* **Exercise details**
Copy the data exactly as it appears, and do not include any pictures.

* **Information supplied**
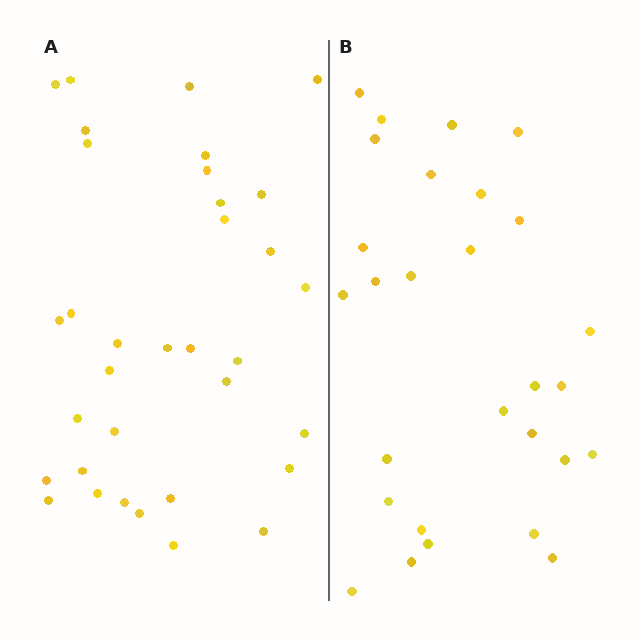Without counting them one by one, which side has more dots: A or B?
Region A (the left region) has more dots.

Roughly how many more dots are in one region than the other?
Region A has about 6 more dots than region B.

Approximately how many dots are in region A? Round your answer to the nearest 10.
About 30 dots. (The exact count is 34, which rounds to 30.)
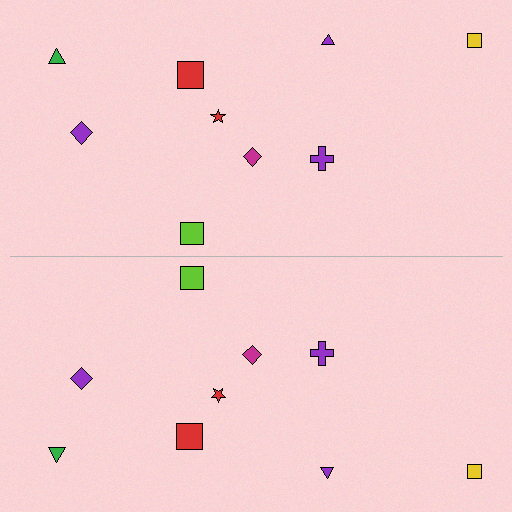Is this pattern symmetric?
Yes, this pattern has bilateral (reflection) symmetry.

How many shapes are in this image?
There are 18 shapes in this image.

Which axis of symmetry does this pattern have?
The pattern has a horizontal axis of symmetry running through the center of the image.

* **Correct output**
Without counting them one by one, which side has more dots: A or B?
Region A (the left region) has more dots.

Roughly how many more dots are in one region than the other?
Region A has about 6 more dots than region B.

Approximately how many dots are in region A? Round your answer to the nearest 10.
About 30 dots. (The exact count is 34, which rounds to 30.)
Is this pattern symmetric?
Yes, this pattern has bilateral (reflection) symmetry.

How many shapes are in this image?
There are 18 shapes in this image.

Which axis of symmetry does this pattern have?
The pattern has a horizontal axis of symmetry running through the center of the image.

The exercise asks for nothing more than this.